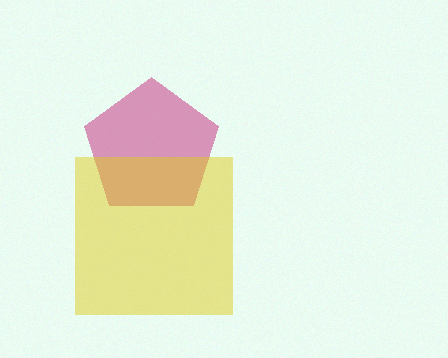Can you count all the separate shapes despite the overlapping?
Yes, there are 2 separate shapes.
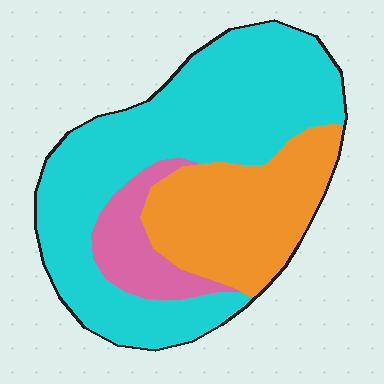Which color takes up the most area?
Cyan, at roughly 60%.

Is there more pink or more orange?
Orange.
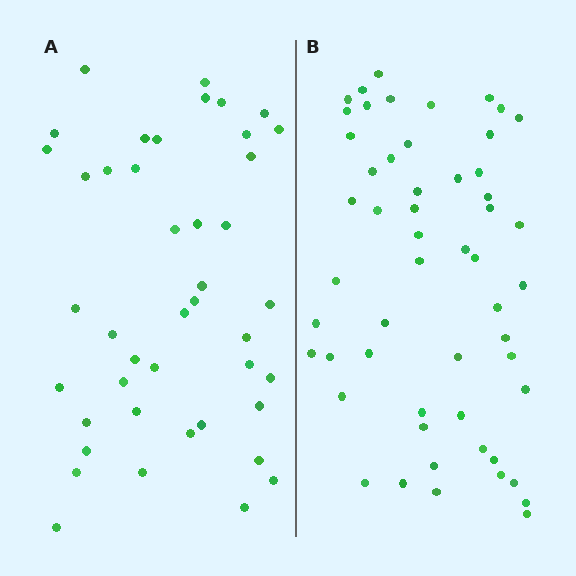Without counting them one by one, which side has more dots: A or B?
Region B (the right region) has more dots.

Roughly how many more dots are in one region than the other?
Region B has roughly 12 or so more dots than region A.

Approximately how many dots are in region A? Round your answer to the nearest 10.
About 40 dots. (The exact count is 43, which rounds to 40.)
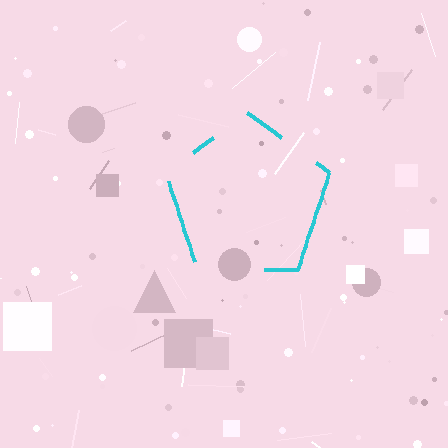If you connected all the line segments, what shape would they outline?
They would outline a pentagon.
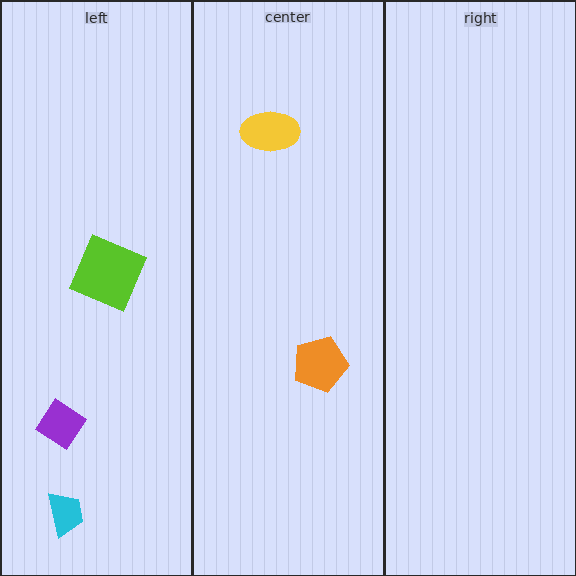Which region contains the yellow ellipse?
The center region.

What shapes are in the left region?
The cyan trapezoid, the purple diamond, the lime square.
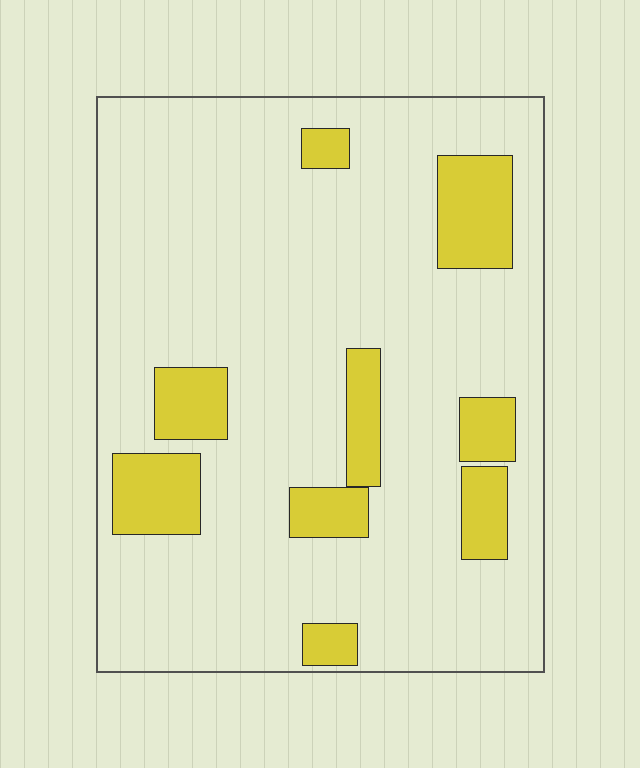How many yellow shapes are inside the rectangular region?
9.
--
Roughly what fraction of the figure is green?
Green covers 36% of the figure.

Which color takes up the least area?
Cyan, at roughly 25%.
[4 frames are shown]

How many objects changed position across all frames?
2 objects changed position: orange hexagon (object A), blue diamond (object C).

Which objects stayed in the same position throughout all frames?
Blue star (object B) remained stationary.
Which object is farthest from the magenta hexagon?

• _GIVEN EXERCISE_
Using the entries above, give again exactly the lines from the line holding "Roughly what fraction of the figure is green?" through the line holding "Which object is". Include both end lines and nothing else.

• _RESULT OF THE EXERCISE_
Roughly what fraction of the figure is green?
Green covers 36% of the figure.

Which color takes up the least area?
Cyan, at roughly 25%.
[4 frames are shown]

How many objects changed position across all frames?
2 objects changed position: orange hexagon (object A), blue diamond (object C).

Which objects stayed in the same position throughout all frames?
Blue star (object B) remained stationary.
Which object is farthest from the magenta hexagon?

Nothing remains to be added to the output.